[Begin]
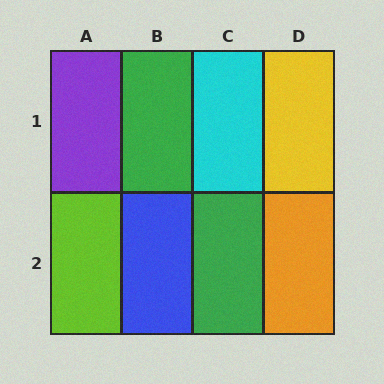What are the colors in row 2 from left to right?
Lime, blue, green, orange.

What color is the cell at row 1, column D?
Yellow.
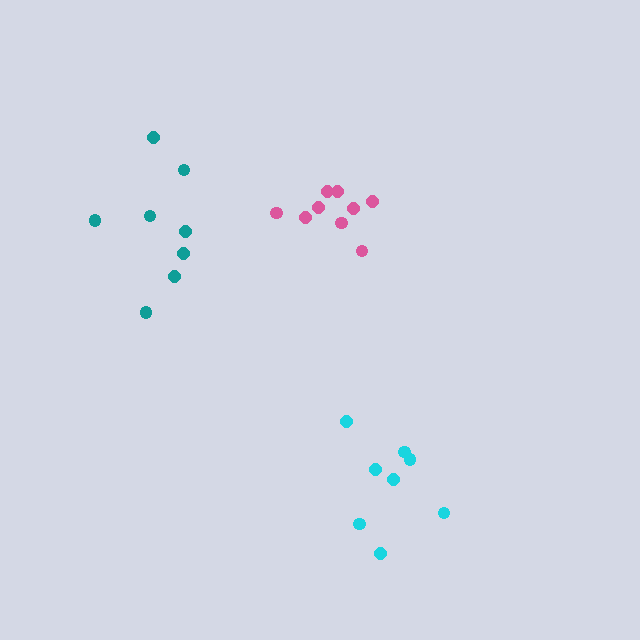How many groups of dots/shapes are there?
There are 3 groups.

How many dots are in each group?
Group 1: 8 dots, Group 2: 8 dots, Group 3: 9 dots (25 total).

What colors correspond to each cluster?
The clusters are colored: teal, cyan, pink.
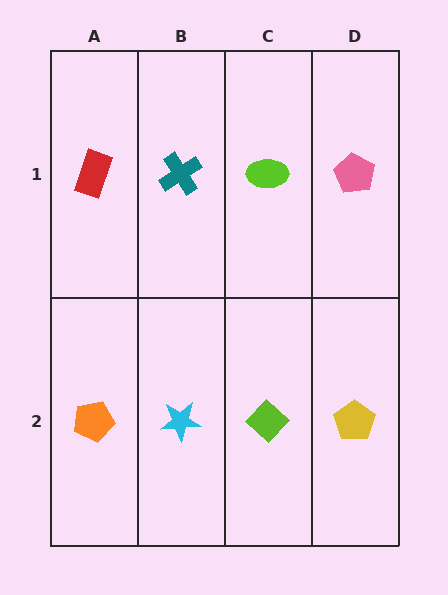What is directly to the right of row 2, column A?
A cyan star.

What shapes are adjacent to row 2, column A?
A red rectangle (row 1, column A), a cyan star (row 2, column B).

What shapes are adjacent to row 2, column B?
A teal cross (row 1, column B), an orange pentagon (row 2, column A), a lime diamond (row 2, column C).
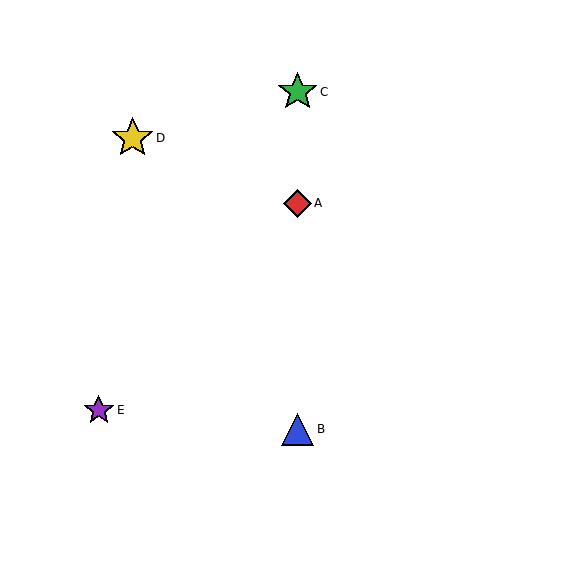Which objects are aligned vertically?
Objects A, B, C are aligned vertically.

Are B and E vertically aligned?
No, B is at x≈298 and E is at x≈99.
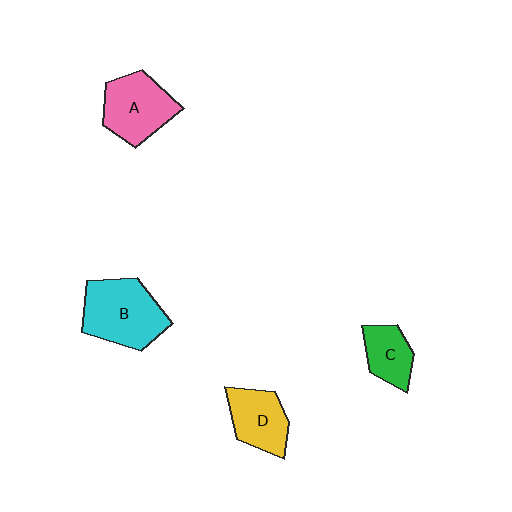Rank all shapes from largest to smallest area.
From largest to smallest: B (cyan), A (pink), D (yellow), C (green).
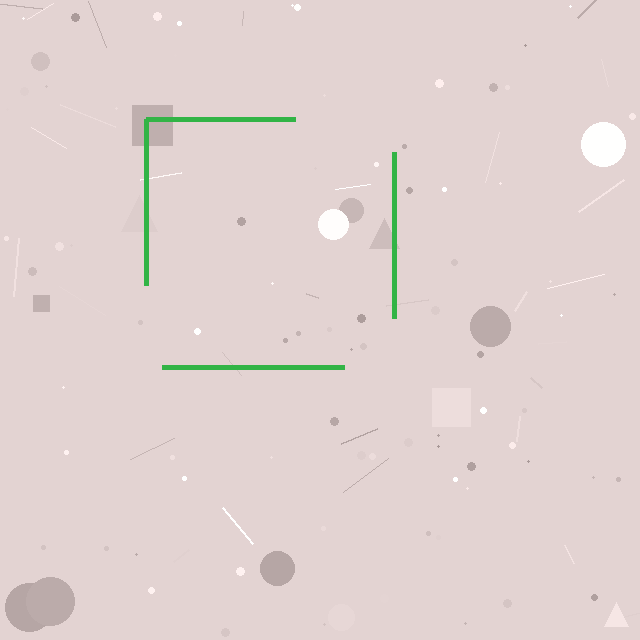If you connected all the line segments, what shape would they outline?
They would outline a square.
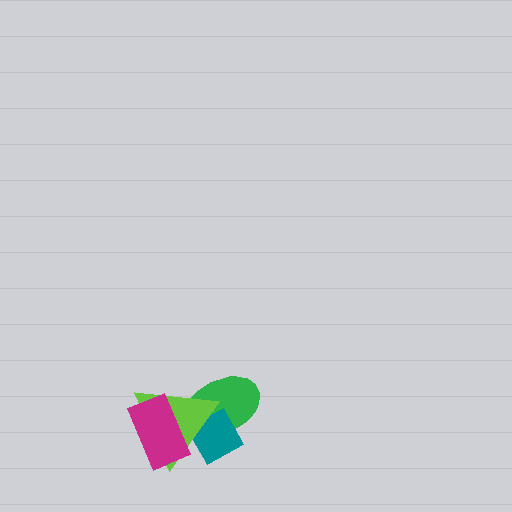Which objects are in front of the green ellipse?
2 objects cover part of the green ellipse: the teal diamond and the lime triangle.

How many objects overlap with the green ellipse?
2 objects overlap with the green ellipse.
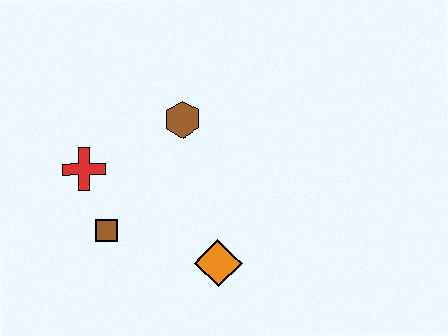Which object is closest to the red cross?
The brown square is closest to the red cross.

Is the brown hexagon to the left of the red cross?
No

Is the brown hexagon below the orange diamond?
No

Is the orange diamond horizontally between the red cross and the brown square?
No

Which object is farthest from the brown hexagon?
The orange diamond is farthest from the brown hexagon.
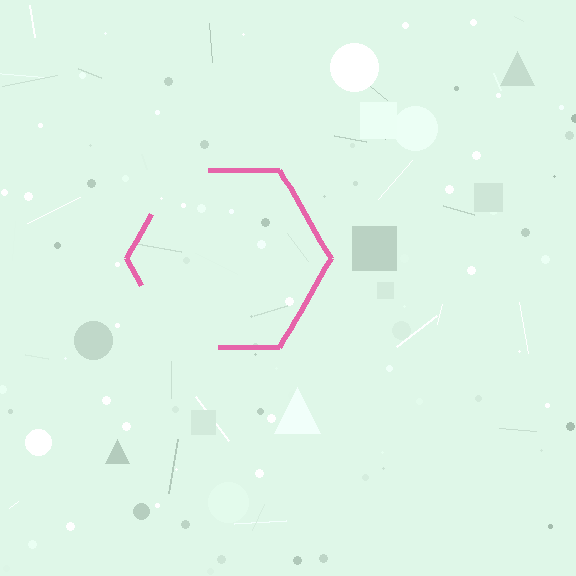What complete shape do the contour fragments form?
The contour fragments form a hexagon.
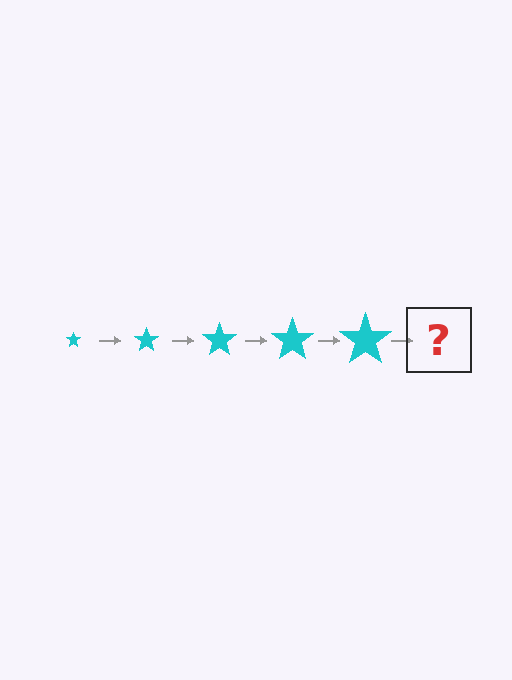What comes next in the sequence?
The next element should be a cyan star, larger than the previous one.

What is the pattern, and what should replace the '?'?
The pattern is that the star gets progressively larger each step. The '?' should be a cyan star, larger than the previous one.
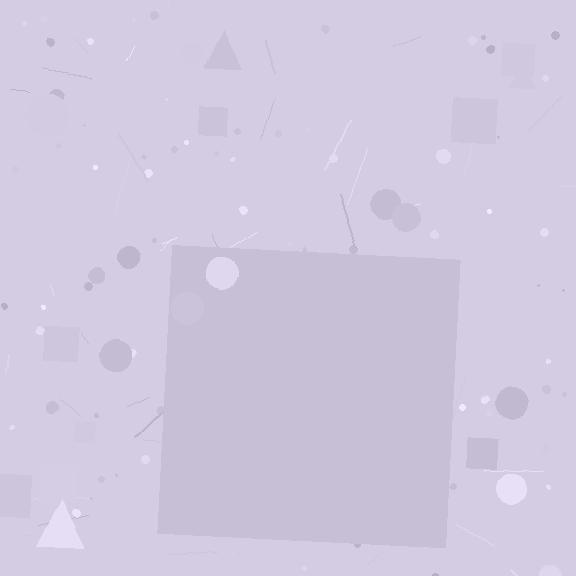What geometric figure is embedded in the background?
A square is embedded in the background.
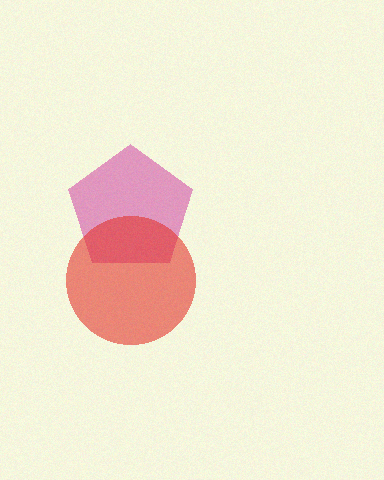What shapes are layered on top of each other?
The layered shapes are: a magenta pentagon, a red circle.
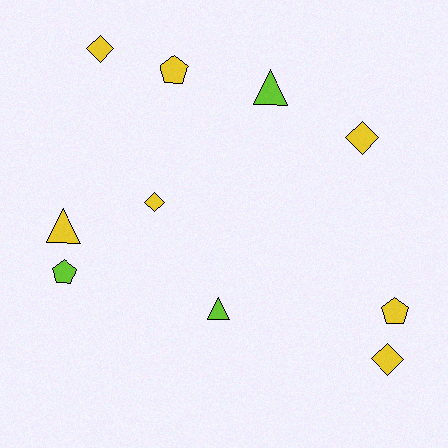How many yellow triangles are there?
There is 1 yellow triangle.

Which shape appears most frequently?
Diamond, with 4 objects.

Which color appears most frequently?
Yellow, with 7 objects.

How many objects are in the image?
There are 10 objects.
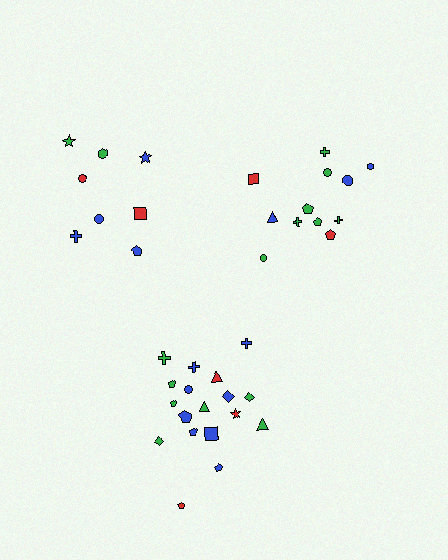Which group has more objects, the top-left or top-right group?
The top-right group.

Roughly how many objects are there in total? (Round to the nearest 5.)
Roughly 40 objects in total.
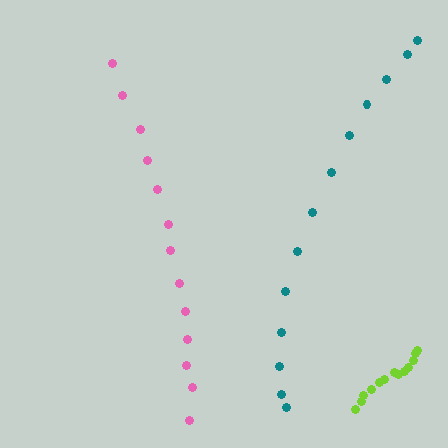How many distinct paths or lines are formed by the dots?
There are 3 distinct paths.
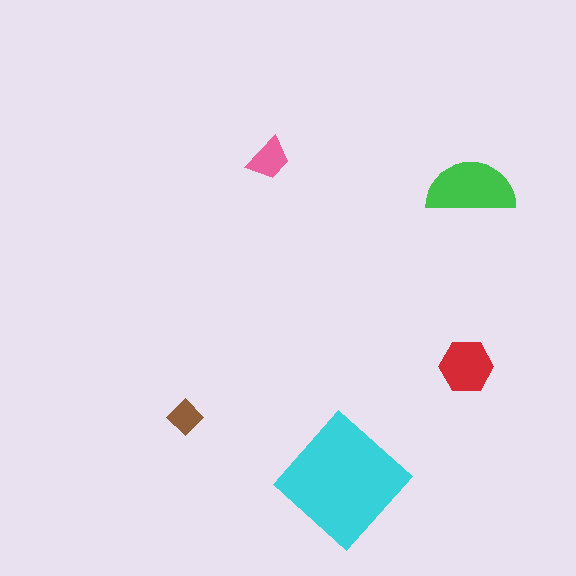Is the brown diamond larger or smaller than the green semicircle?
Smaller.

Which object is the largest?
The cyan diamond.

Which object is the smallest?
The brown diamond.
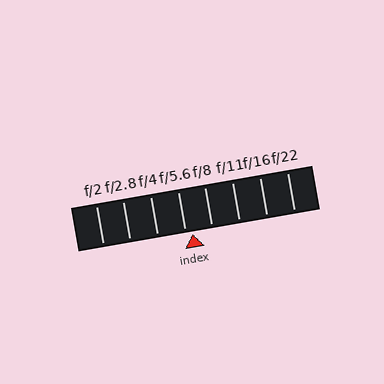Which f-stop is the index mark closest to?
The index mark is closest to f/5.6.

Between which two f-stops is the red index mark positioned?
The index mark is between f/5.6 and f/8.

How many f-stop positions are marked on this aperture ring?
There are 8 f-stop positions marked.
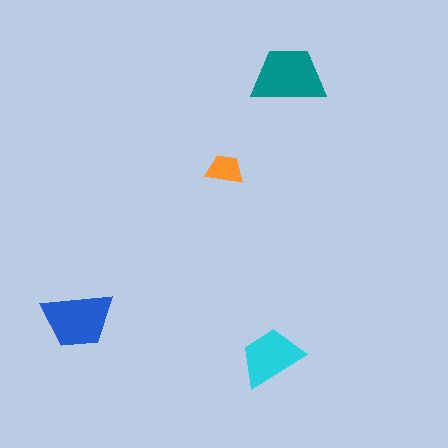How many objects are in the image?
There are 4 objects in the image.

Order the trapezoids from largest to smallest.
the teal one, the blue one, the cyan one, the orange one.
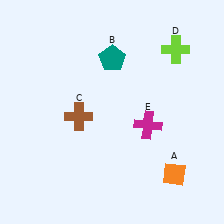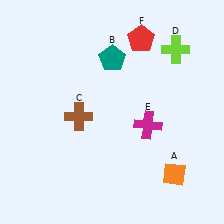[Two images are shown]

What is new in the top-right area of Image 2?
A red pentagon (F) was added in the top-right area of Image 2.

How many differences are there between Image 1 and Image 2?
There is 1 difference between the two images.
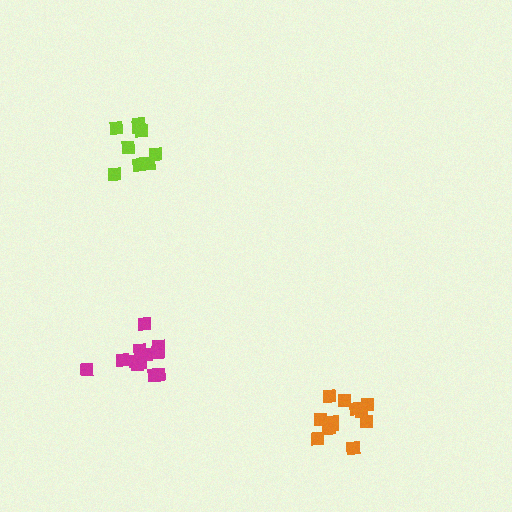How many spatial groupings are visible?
[End]
SET EXERCISE – Transcribe the whole listing exactly. Pictures stay out of your copy.

WRITTEN ANSWER –
What are the colors in row 2 from left to right?
Lime, blue, green, orange.

What color is the cell at row 1, column D?
Yellow.
How many groups of dots/shapes are there?
There are 3 groups.

How many dots are in each group?
Group 1: 8 dots, Group 2: 8 dots, Group 3: 9 dots (25 total).

What colors correspond to each cluster?
The clusters are colored: teal, cyan, pink.
What is directly to the right of row 2, column A?
A cyan star.

What shapes are adjacent to row 2, column A?
A red rectangle (row 1, column A), a cyan star (row 2, column B).

What shapes are adjacent to row 2, column B?
A teal cross (row 1, column B), an orange pentagon (row 2, column A), a lime diamond (row 2, column C).
Which objects are aligned vertically?
Objects A, B, C are aligned vertically.

Are B and E vertically aligned?
No, B is at x≈298 and E is at x≈99.
Rank all shapes from largest to smallest area.
From largest to smallest: B (cyan), A (pink), D (yellow), C (green).
If you connected all the line segments, what shape would they outline?
They would outline a square.
Which objects are in front of the green ellipse?
2 objects cover part of the green ellipse: the teal diamond and the lime triangle.

How many objects overlap with the green ellipse?
2 objects overlap with the green ellipse.
Which object is closest to the red cross?
The brown square is closest to the red cross.

Is the brown hexagon to the left of the red cross?
No

Is the brown hexagon below the orange diamond?
No

Is the orange diamond horizontally between the red cross and the brown square?
No

Which object is farthest from the brown hexagon?
The orange diamond is farthest from the brown hexagon.
What complete shape do the contour fragments form?
The contour fragments form a hexagon.
What comes next in the sequence?
The next element should be a cyan star, larger than the previous one.

What is the pattern, and what should replace the '?'?
The pattern is that the star gets progressively larger each step. The '?' should be a cyan star, larger than the previous one.
What geometric figure is embedded in the background?
A square is embedded in the background.
What shapes are layered on top of each other?
The layered shapes are: a magenta pentagon, a red circle.
How many yellow triangles are there?
There is 1 yellow triangle.

Which shape appears most frequently?
Diamond, with 4 objects.

Which color appears most frequently?
Yellow, with 7 objects.

How many objects are in the image?
There are 10 objects.
Which group has more objects, the top-left or top-right group?
The top-right group.

Roughly how many objects are there in total? (Round to the nearest 5.)
Roughly 40 objects in total.
How many distinct paths or lines are formed by the dots?
There are 3 distinct paths.
Is the brown diamond larger or smaller than the green semicircle?
Smaller.

Which object is the largest?
The cyan diamond.

Which object is the smallest?
The brown diamond.
Which f-stop is the index mark closest to?
The index mark is closest to f/5.6.

Between which two f-stops is the red index mark positioned?
The index mark is between f/5.6 and f/8.

How many f-stop positions are marked on this aperture ring?
There are 8 f-stop positions marked.
How many objects are in the image?
There are 4 objects in the image.

Order the trapezoids from largest to smallest.
the teal one, the blue one, the cyan one, the orange one.
[Two images are shown]

What is new in the top-right area of Image 2?
A red pentagon (F) was added in the top-right area of Image 2.

How many differences are there between Image 1 and Image 2?
There is 1 difference between the two images.
How many spatial groupings are visible?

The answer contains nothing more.